** Start INFORMATION SUPPLIED **

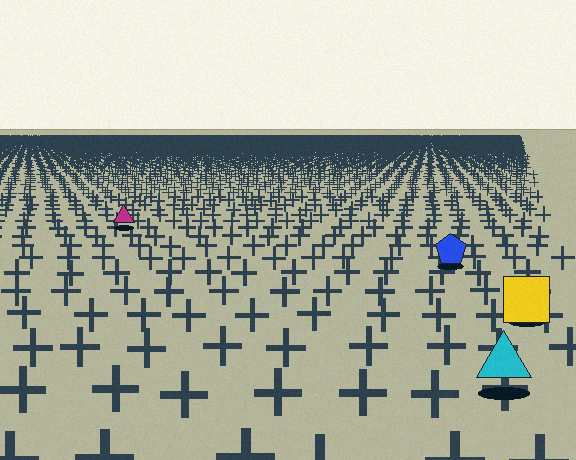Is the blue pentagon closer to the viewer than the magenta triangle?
Yes. The blue pentagon is closer — you can tell from the texture gradient: the ground texture is coarser near it.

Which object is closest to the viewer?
The cyan triangle is closest. The texture marks near it are larger and more spread out.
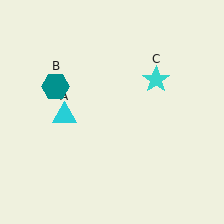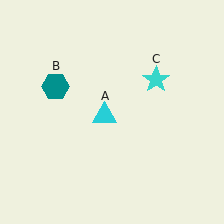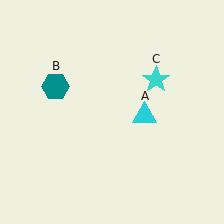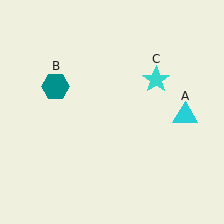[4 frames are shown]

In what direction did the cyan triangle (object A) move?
The cyan triangle (object A) moved right.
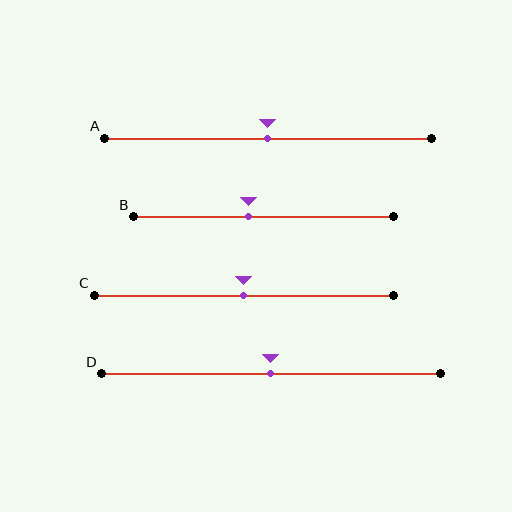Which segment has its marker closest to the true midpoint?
Segment A has its marker closest to the true midpoint.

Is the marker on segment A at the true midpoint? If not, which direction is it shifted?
Yes, the marker on segment A is at the true midpoint.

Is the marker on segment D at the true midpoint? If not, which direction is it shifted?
Yes, the marker on segment D is at the true midpoint.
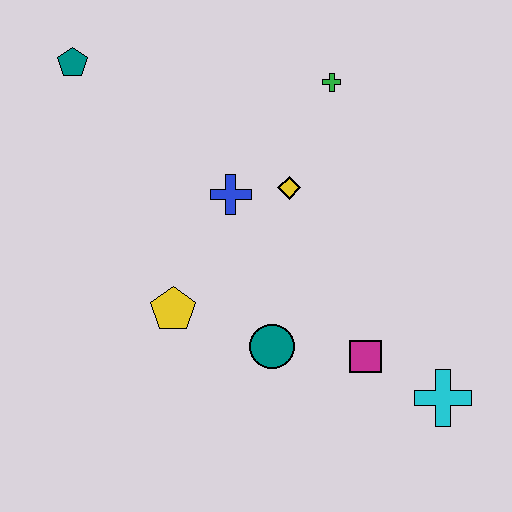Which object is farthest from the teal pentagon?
The cyan cross is farthest from the teal pentagon.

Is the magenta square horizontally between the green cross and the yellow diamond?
No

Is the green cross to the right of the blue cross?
Yes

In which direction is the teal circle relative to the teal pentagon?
The teal circle is below the teal pentagon.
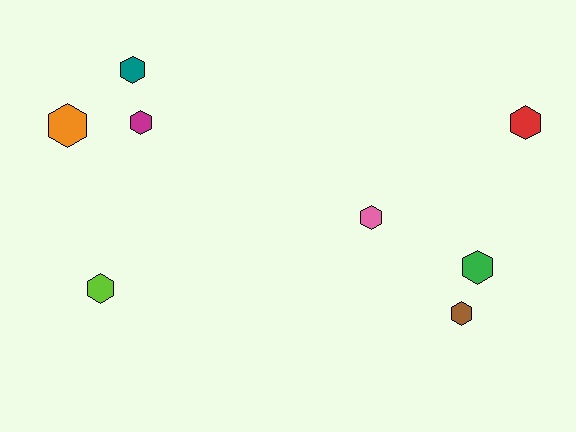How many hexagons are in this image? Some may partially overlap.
There are 8 hexagons.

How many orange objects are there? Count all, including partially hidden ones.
There is 1 orange object.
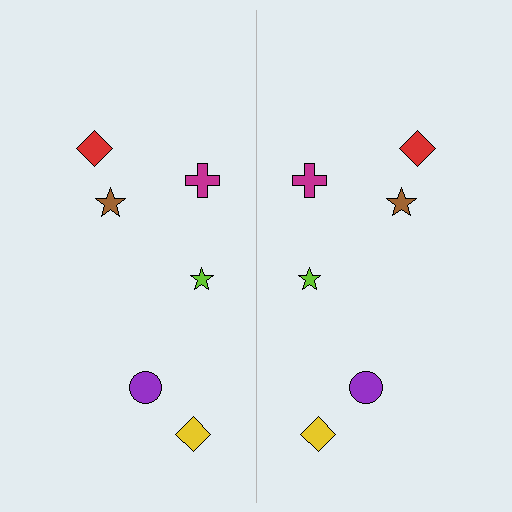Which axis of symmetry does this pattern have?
The pattern has a vertical axis of symmetry running through the center of the image.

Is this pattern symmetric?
Yes, this pattern has bilateral (reflection) symmetry.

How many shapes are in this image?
There are 12 shapes in this image.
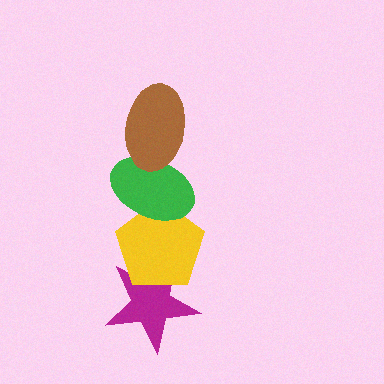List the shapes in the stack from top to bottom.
From top to bottom: the brown ellipse, the green ellipse, the yellow pentagon, the magenta star.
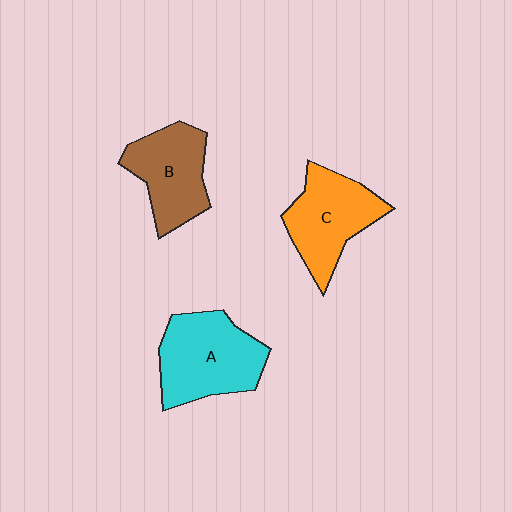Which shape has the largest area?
Shape A (cyan).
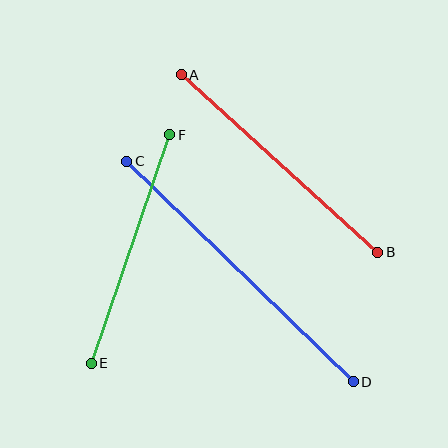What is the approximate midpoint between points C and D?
The midpoint is at approximately (240, 271) pixels.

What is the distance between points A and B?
The distance is approximately 265 pixels.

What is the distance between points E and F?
The distance is approximately 242 pixels.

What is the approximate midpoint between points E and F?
The midpoint is at approximately (131, 249) pixels.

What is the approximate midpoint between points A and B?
The midpoint is at approximately (279, 164) pixels.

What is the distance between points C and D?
The distance is approximately 316 pixels.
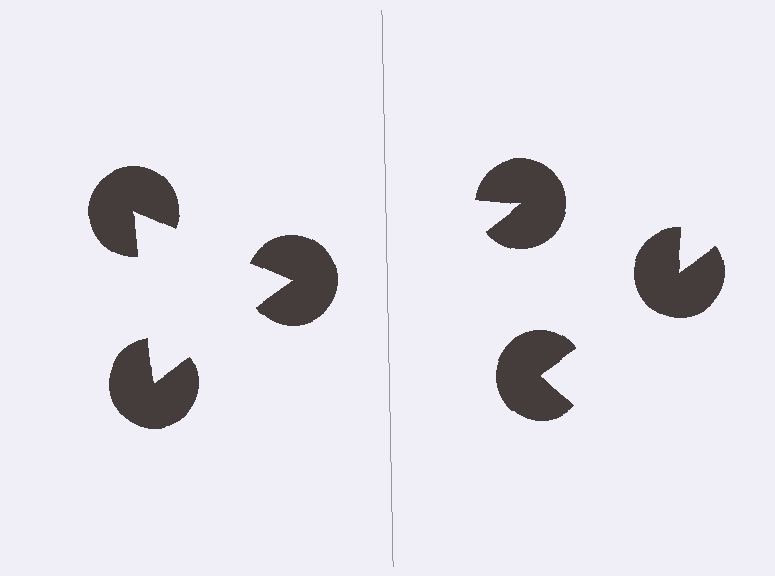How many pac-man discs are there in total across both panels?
6 — 3 on each side.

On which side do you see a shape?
An illusory triangle appears on the left side. On the right side the wedge cuts are rotated, so no coherent shape forms.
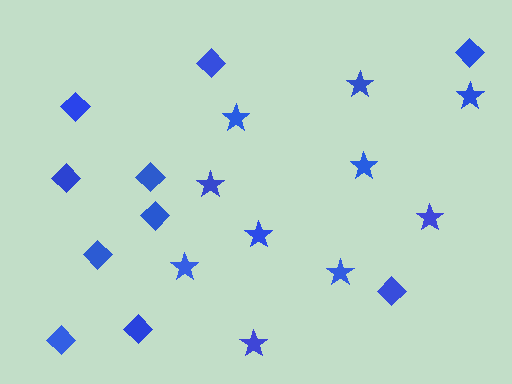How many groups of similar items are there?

** End INFORMATION SUPPLIED **

TASK BRIEF: The data above should be repeated exactly, minus any pictures.

THE RESPONSE:
Is the blue pentagon closer to the viewer than the magenta triangle?
Yes. The blue pentagon is closer — you can tell from the texture gradient: the ground texture is coarser near it.

Which object is closest to the viewer?
The cyan triangle is closest. The texture marks near it are larger and more spread out.
[4 frames are shown]

In what direction did the cyan triangle (object A) move?
The cyan triangle (object A) moved right.
Which segment has its marker closest to the true midpoint?
Segment A has its marker closest to the true midpoint.

Is the marker on segment A at the true midpoint? If not, which direction is it shifted?
Yes, the marker on segment A is at the true midpoint.

Is the marker on segment D at the true midpoint? If not, which direction is it shifted?
Yes, the marker on segment D is at the true midpoint.
Which object is farthest from the teal pentagon?
The cyan cross is farthest from the teal pentagon.

Is the magenta square horizontally between the green cross and the yellow diamond?
No

Is the green cross to the right of the blue cross?
Yes

In which direction is the teal circle relative to the teal pentagon?
The teal circle is below the teal pentagon.
How many hexagons are in this image? Some may partially overlap.
There are 8 hexagons.

How many orange objects are there? Count all, including partially hidden ones.
There is 1 orange object.
Which axis of symmetry does this pattern have?
The pattern has a vertical axis of symmetry running through the center of the image.

Is this pattern symmetric?
Yes, this pattern has bilateral (reflection) symmetry.

How many shapes are in this image?
There are 12 shapes in this image.
List the shapes in the stack from top to bottom.
From top to bottom: the brown ellipse, the green ellipse, the yellow pentagon, the magenta star.
Which shape has the largest area?
Shape A (cyan).
What is the approximate midpoint between points C and D?
The midpoint is at approximately (240, 271) pixels.

What is the distance between points A and B?
The distance is approximately 265 pixels.

What is the distance between points E and F?
The distance is approximately 242 pixels.

What is the approximate midpoint between points E and F?
The midpoint is at approximately (131, 249) pixels.

What is the approximate midpoint between points A and B?
The midpoint is at approximately (279, 164) pixels.

What is the distance between points C and D?
The distance is approximately 316 pixels.
How many pac-man discs are there in total across both panels?
6 — 3 on each side.

On which side do you see a shape?
An illusory triangle appears on the left side. On the right side the wedge cuts are rotated, so no coherent shape forms.
How many groups of similar items are there?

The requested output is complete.